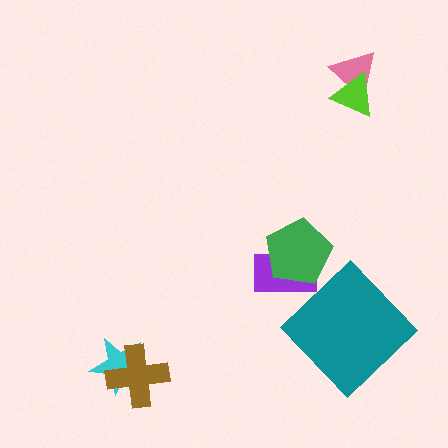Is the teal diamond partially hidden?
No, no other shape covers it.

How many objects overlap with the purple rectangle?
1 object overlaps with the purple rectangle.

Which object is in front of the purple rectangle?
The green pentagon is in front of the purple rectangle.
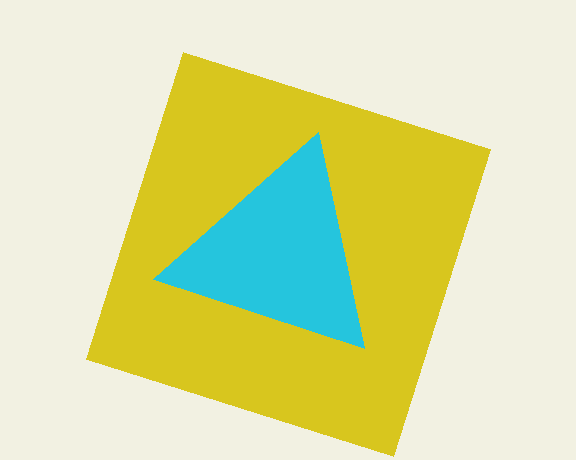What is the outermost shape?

++++++

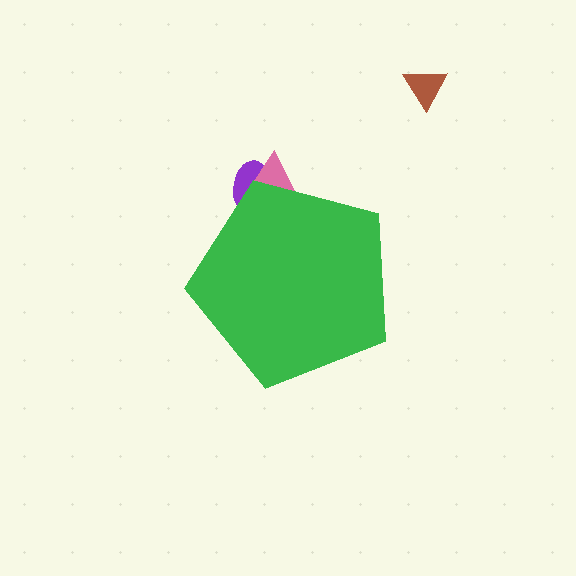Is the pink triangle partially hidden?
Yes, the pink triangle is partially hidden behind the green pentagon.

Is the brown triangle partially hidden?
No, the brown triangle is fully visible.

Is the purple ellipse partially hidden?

++++++

## Stated task
Working from the entries above, reproduce exactly and only the lines beginning with the line that has "How many objects" and ending with the line that has "What is the outermost shape?"; omit all pictures.

## Exercise result
How many objects overlap with the purple rectangle?
1 object overlaps with the purple rectangle.

Which object is in front of the purple rectangle?
The green pentagon is in front of the purple rectangle.
What is the outermost shape?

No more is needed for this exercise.